Goal of the exercise> What is needed is the run of lines from the one with "Describe what you see in this image." through the close of the data, set down exactly.

Dataset extract>
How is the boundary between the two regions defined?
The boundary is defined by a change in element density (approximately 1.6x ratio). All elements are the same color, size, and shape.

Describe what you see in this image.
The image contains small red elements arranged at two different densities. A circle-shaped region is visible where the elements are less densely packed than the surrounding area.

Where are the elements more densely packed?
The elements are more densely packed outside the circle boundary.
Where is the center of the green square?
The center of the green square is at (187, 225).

The response>
Describe what you see in this image.
The image contains small red elements arranged at two different densities. A circle-shaped region is visible where the elements are less densely packed than the surrounding area.

Where are the elements more densely packed?
The elements are more densely packed outside the circle boundary.
Where is the center of the green square?
The center of the green square is at (187, 225).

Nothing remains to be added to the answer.